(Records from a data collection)
※ ※ ※
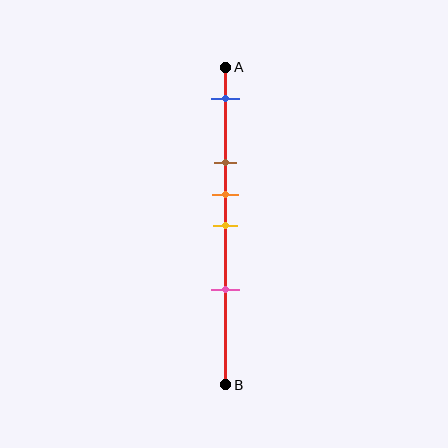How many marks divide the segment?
There are 5 marks dividing the segment.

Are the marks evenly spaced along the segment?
No, the marks are not evenly spaced.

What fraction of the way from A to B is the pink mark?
The pink mark is approximately 70% (0.7) of the way from A to B.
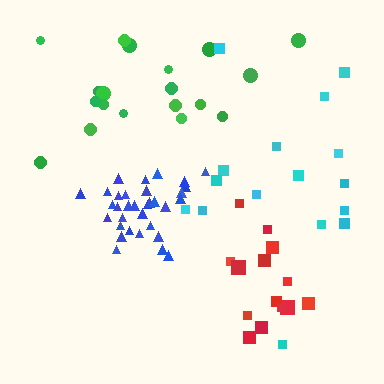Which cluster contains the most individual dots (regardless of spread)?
Blue (33).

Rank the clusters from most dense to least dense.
blue, red, green, cyan.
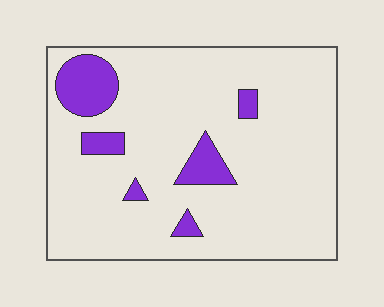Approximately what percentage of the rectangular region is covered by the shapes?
Approximately 10%.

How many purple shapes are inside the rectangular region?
6.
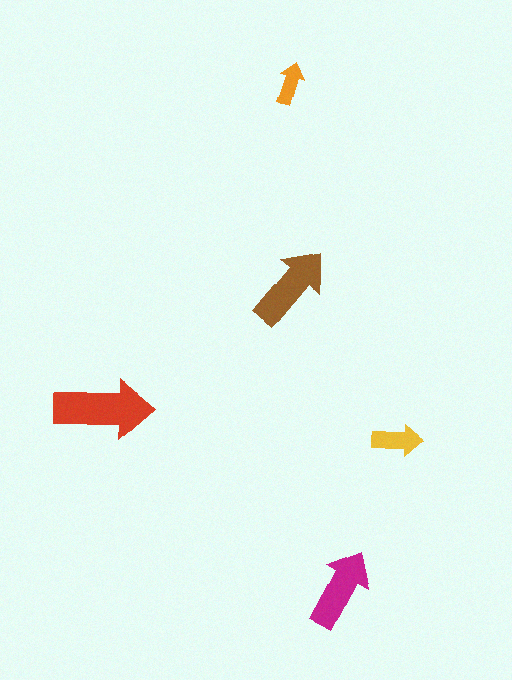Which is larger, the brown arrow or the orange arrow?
The brown one.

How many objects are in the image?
There are 5 objects in the image.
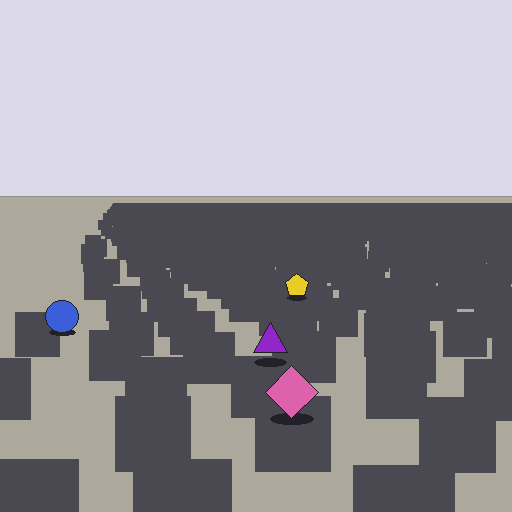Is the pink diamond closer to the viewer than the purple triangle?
Yes. The pink diamond is closer — you can tell from the texture gradient: the ground texture is coarser near it.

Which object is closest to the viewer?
The pink diamond is closest. The texture marks near it are larger and more spread out.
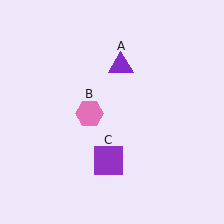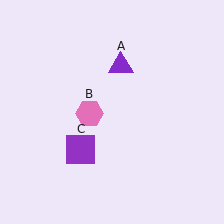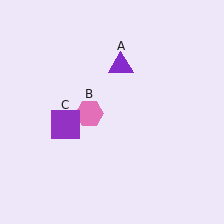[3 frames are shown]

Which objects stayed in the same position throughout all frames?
Purple triangle (object A) and pink hexagon (object B) remained stationary.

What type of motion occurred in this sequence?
The purple square (object C) rotated clockwise around the center of the scene.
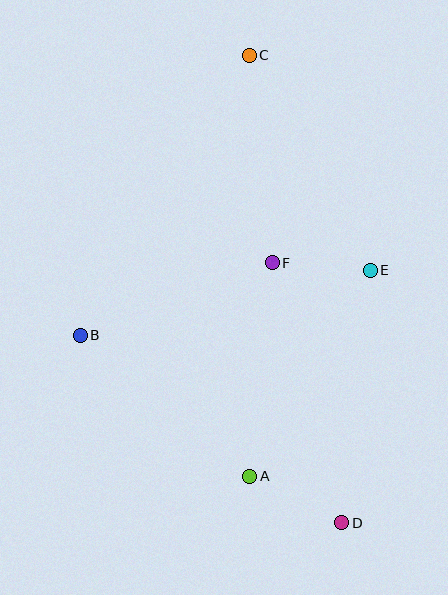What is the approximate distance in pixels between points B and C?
The distance between B and C is approximately 327 pixels.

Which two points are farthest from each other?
Points C and D are farthest from each other.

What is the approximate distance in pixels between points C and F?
The distance between C and F is approximately 208 pixels.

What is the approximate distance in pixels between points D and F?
The distance between D and F is approximately 269 pixels.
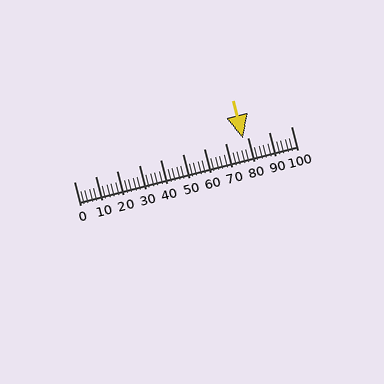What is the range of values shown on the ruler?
The ruler shows values from 0 to 100.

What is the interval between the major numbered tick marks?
The major tick marks are spaced 10 units apart.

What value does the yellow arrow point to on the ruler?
The yellow arrow points to approximately 78.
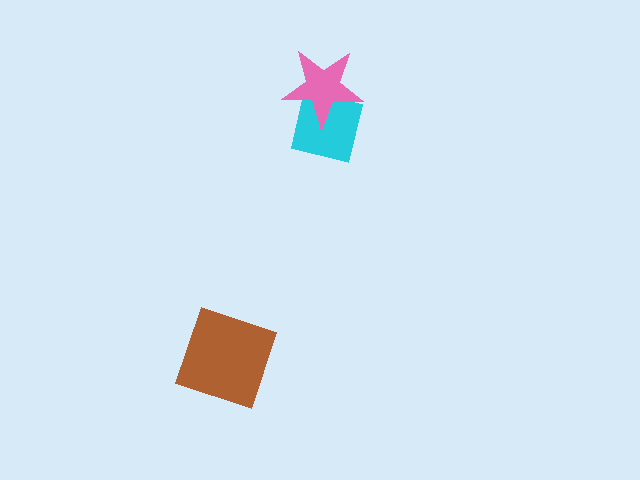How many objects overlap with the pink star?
1 object overlaps with the pink star.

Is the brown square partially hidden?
No, no other shape covers it.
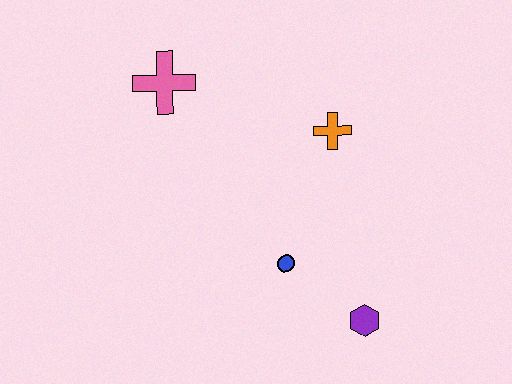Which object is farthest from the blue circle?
The pink cross is farthest from the blue circle.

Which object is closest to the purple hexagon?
The blue circle is closest to the purple hexagon.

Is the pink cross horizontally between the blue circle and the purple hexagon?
No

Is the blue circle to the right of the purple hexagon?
No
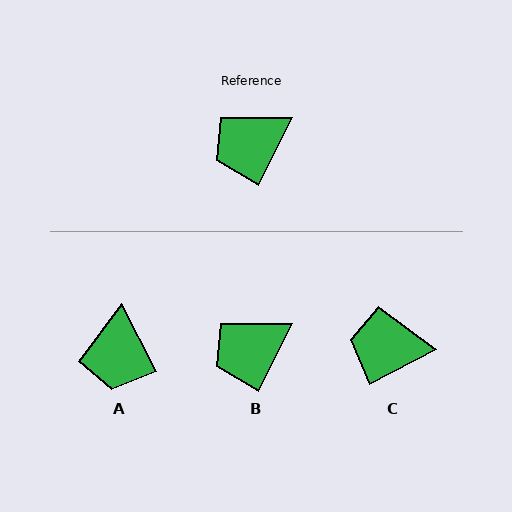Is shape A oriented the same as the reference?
No, it is off by about 53 degrees.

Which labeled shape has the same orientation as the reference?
B.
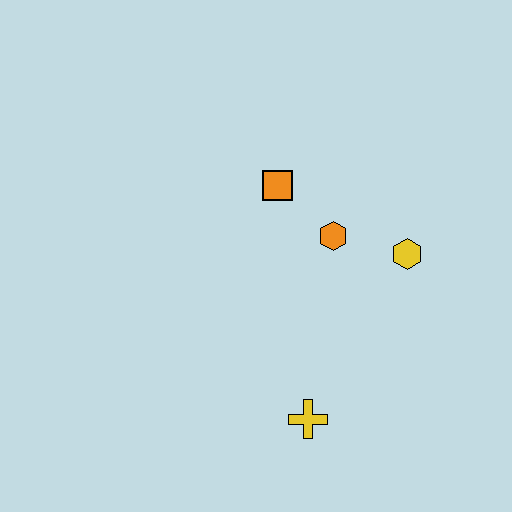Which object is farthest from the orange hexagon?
The yellow cross is farthest from the orange hexagon.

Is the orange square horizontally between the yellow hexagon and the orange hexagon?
No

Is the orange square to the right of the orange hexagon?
No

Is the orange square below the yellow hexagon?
No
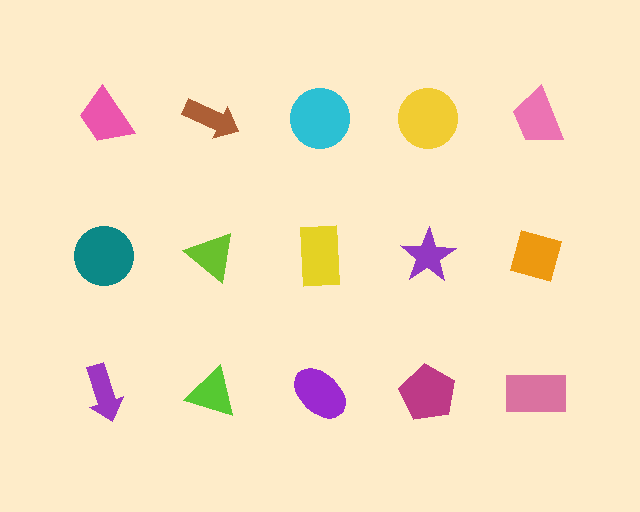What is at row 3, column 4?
A magenta pentagon.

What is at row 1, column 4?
A yellow circle.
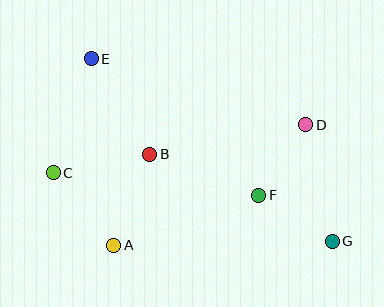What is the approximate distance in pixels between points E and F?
The distance between E and F is approximately 216 pixels.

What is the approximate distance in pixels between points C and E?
The distance between C and E is approximately 120 pixels.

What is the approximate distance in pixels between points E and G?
The distance between E and G is approximately 302 pixels.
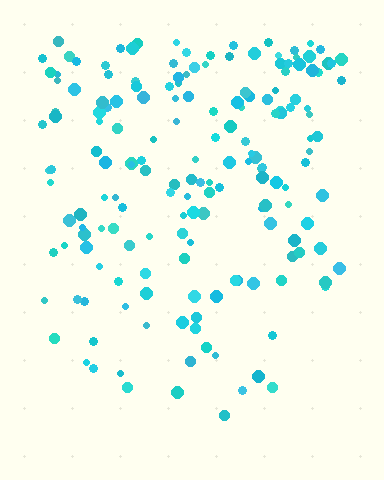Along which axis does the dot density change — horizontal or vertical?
Vertical.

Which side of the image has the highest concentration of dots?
The top.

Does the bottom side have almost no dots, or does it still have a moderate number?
Still a moderate number, just noticeably fewer than the top.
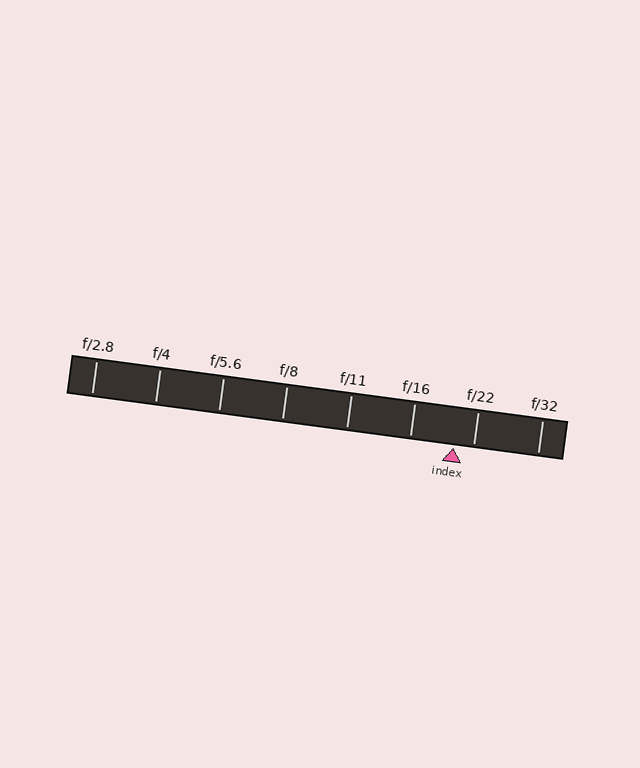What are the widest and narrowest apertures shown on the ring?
The widest aperture shown is f/2.8 and the narrowest is f/32.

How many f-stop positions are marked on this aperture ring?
There are 8 f-stop positions marked.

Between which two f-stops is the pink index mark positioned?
The index mark is between f/16 and f/22.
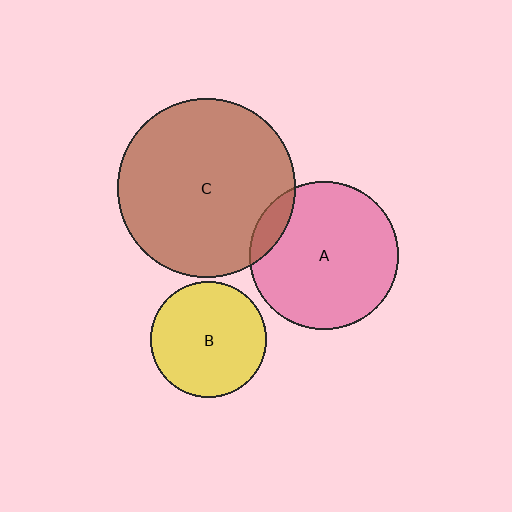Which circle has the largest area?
Circle C (brown).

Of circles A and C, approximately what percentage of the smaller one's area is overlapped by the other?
Approximately 10%.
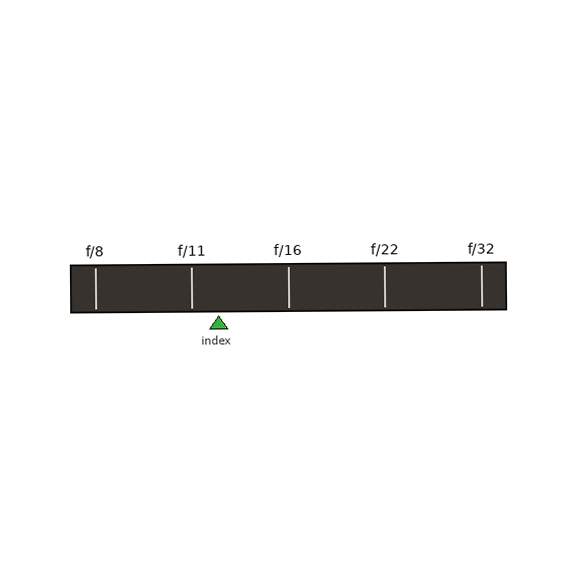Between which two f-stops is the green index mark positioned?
The index mark is between f/11 and f/16.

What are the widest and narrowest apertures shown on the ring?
The widest aperture shown is f/8 and the narrowest is f/32.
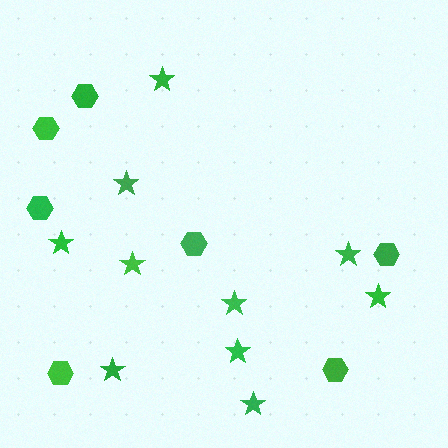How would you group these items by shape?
There are 2 groups: one group of hexagons (7) and one group of stars (10).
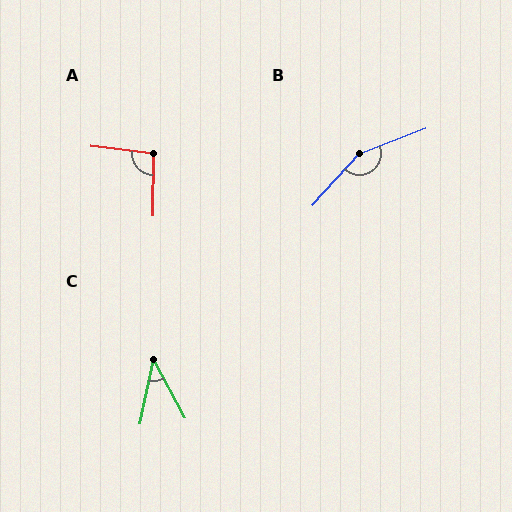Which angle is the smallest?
C, at approximately 40 degrees.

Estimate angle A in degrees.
Approximately 96 degrees.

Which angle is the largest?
B, at approximately 153 degrees.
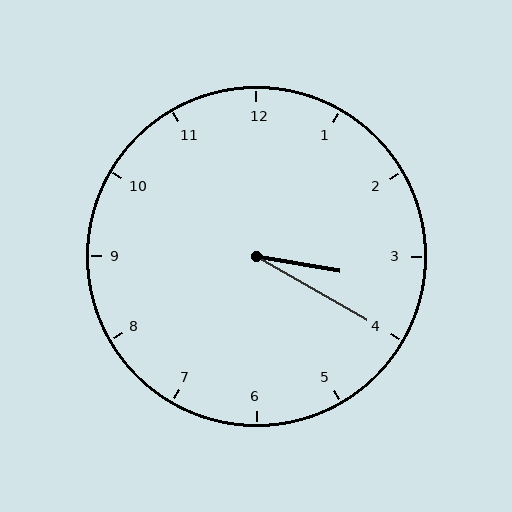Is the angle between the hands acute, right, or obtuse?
It is acute.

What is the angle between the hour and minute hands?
Approximately 20 degrees.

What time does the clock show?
3:20.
※ ※ ※
> [WRITTEN TASK]:
Pictures are excluded; copy all other data exactly as shown.

> [ANSWER TO THE PROBLEM]:
How many marks divide the segment?
There are 5 marks dividing the segment.

Are the marks evenly spaced along the segment?
No, the marks are not evenly spaced.

What fraction of the way from A to B is the pink mark?
The pink mark is approximately 70% (0.7) of the way from A to B.
Which cluster contains the most individual dots (regardless of spread)?
Blue (33).

Rank the clusters from most dense to least dense.
blue, red, green, cyan.
Approximately what percentage of the rectangular region is covered by the shapes?
Approximately 10%.

How many purple shapes are inside the rectangular region?
6.
Which is larger, the brown arrow or the orange arrow?
The brown one.

How many objects are in the image?
There are 5 objects in the image.
Is the pink diamond closer to the viewer than the purple triangle?
Yes. The pink diamond is closer — you can tell from the texture gradient: the ground texture is coarser near it.

Which object is closest to the viewer?
The pink diamond is closest. The texture marks near it are larger and more spread out.
[3 frames are shown]

Which objects stayed in the same position throughout all frames?
Purple triangle (object A) and pink hexagon (object B) remained stationary.

What type of motion occurred in this sequence?
The purple square (object C) rotated clockwise around the center of the scene.
What is the approximate distance in pixels between points B and C?
The distance between B and C is approximately 327 pixels.

Which two points are farthest from each other?
Points C and D are farthest from each other.

What is the approximate distance in pixels between points C and F?
The distance between C and F is approximately 208 pixels.

What is the approximate distance in pixels between points D and F?
The distance between D and F is approximately 269 pixels.
What is the range of values shown on the ruler?
The ruler shows values from 0 to 100.

What is the interval between the major numbered tick marks?
The major tick marks are spaced 10 units apart.

What value does the yellow arrow point to on the ruler?
The yellow arrow points to approximately 78.
How many objects overlap with the pink star?
1 object overlaps with the pink star.

Is the brown square partially hidden?
No, no other shape covers it.
Which object is farthest from the blue circle?
The pink cross is farthest from the blue circle.

Which object is closest to the purple hexagon?
The blue circle is closest to the purple hexagon.

Is the pink cross horizontally between the blue circle and the purple hexagon?
No

Is the blue circle to the right of the purple hexagon?
No
Is shape A oriented the same as the reference?
No, it is off by about 53 degrees.

Which labeled shape has the same orientation as the reference?
B.
Which object is farthest from the orange hexagon?
The yellow cross is farthest from the orange hexagon.

Is the orange square horizontally between the yellow hexagon and the orange hexagon?
No

Is the orange square to the right of the orange hexagon?
No

Is the orange square below the yellow hexagon?
No
What is at row 3, column 4?
A magenta pentagon.

What is at row 1, column 4?
A yellow circle.
What is the approximate distance in pixels between points E and F?
The distance between E and F is approximately 216 pixels.

What is the approximate distance in pixels between points C and E?
The distance between C and E is approximately 120 pixels.

What is the approximate distance in pixels between points E and G?
The distance between E and G is approximately 302 pixels.
Along which axis does the dot density change — horizontal or vertical?
Vertical.

Which side of the image has the highest concentration of dots?
The top.

Does the bottom side have almost no dots, or does it still have a moderate number?
Still a moderate number, just noticeably fewer than the top.
What are the widest and narrowest apertures shown on the ring?
The widest aperture shown is f/2.8 and the narrowest is f/32.

How many f-stop positions are marked on this aperture ring?
There are 8 f-stop positions marked.

Between which two f-stops is the pink index mark positioned?
The index mark is between f/16 and f/22.
Which circle has the largest area?
Circle C (brown).

Of circles A and C, approximately what percentage of the smaller one's area is overlapped by the other?
Approximately 10%.
Between which two f-stops is the green index mark positioned?
The index mark is between f/11 and f/16.

What are the widest and narrowest apertures shown on the ring?
The widest aperture shown is f/8 and the narrowest is f/32.
How would you group these items by shape?
There are 2 groups: one group of hexagons (7) and one group of stars (10).
Which angle is the smallest?
C, at approximately 40 degrees.

Estimate angle A in degrees.
Approximately 96 degrees.

Which angle is the largest?
B, at approximately 153 degrees.
Is the angle between the hands acute, right, or obtuse?
It is acute.

What is the angle between the hour and minute hands?
Approximately 20 degrees.

What time does the clock show?
3:20.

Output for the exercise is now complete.